BRIEF | Copy the records below exactly, leaving out every picture.

MATERIAL SHOWN |
# # # # # # #
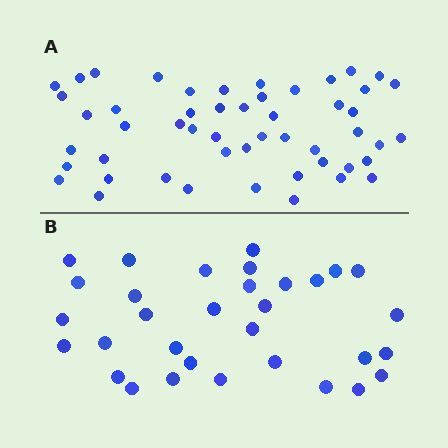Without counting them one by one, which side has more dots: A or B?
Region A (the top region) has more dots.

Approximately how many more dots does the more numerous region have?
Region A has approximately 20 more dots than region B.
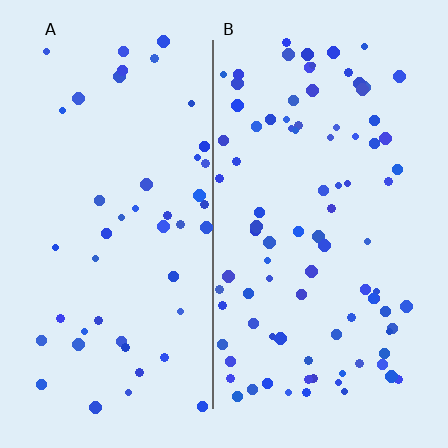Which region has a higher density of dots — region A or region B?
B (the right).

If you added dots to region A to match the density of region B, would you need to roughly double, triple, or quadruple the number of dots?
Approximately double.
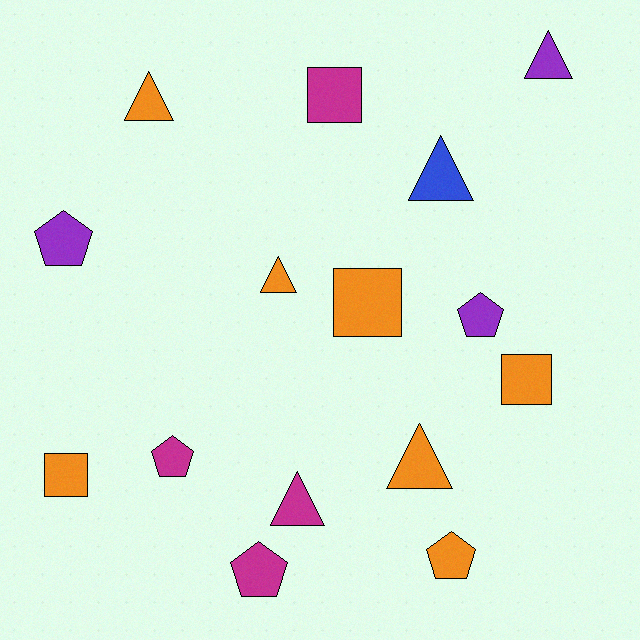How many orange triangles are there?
# # # # # # #
RESPONSE TO THE TASK |
Without counting them one by one, which side has more dots: A or B?
Region A (the top region) has more dots.

Approximately how many more dots does the more numerous region have?
Region A has approximately 20 more dots than region B.
Which region has a higher density of dots — region A or region B?
B (the right).

If you added dots to region A to match the density of region B, would you need to roughly double, triple, or quadruple the number of dots?
Approximately double.
How many orange triangles are there?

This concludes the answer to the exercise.